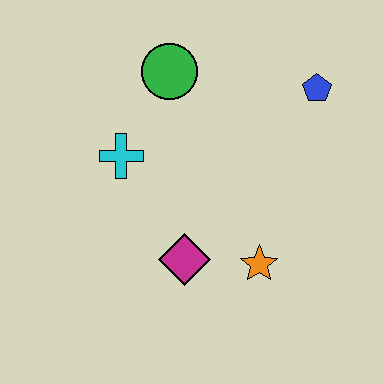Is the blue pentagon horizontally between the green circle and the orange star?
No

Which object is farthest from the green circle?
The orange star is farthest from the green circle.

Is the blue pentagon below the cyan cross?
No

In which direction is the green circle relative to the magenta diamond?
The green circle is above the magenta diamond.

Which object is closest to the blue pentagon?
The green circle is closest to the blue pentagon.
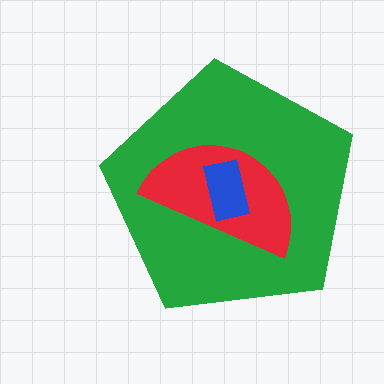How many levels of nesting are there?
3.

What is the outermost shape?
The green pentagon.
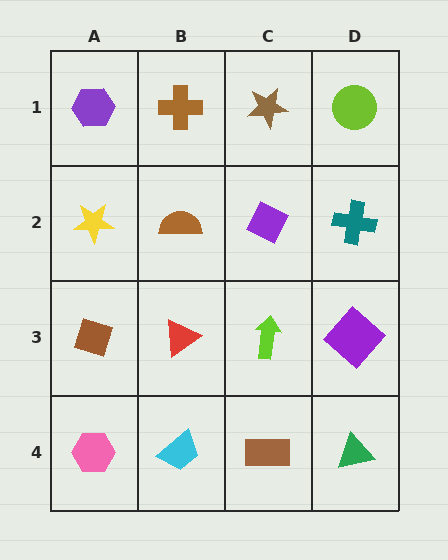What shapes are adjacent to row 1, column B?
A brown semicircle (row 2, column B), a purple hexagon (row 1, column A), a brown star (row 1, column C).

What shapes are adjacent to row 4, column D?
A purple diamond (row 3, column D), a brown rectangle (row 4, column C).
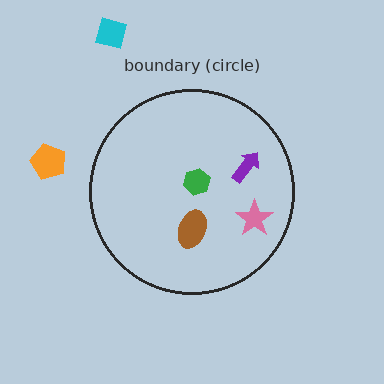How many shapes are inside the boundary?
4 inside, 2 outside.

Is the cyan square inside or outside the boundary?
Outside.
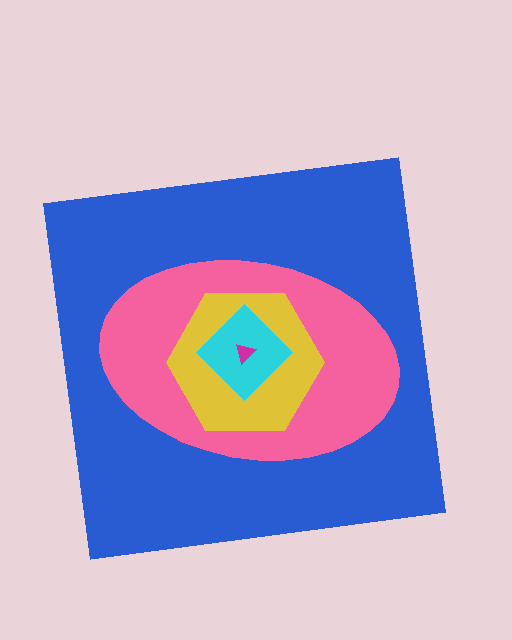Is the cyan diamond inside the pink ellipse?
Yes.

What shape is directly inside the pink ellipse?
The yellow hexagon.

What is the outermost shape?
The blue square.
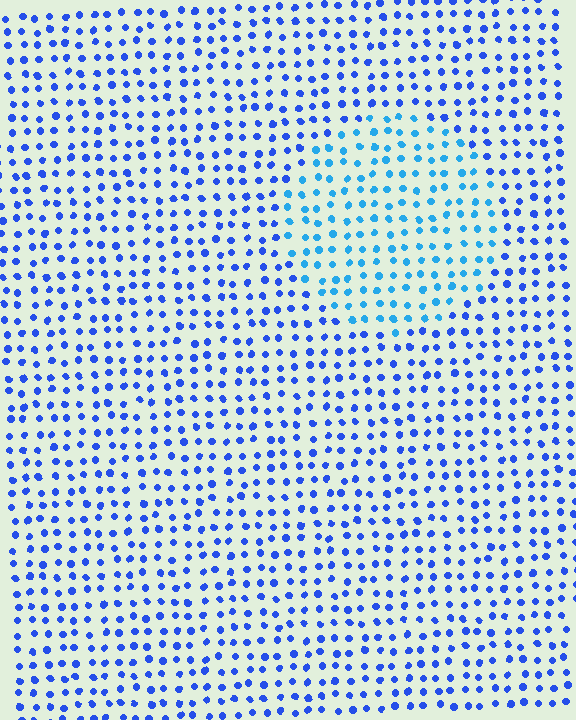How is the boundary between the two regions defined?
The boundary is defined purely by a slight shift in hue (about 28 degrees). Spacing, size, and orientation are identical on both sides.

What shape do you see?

::::::

> [Aim]: Skip the pictures and retype exactly the lines from the one that contains "What shapes are adjacent to row 4, column D?" to the last line of the records.

> [Written answer]:
What shapes are adjacent to row 4, column D?
A purple diamond (row 3, column D), a brown rectangle (row 4, column C).
How many shapes are inside the boundary?
4 inside, 2 outside.

Is the cyan square inside or outside the boundary?
Outside.
Is the cyan diamond inside the pink ellipse?
Yes.

What shape is directly inside the pink ellipse?
The yellow hexagon.

What is the outermost shape?
The blue square.
How is the boundary between the two regions defined?
The boundary is defined purely by a slight shift in hue (about 28 degrees). Spacing, size, and orientation are identical on both sides.

What shape do you see?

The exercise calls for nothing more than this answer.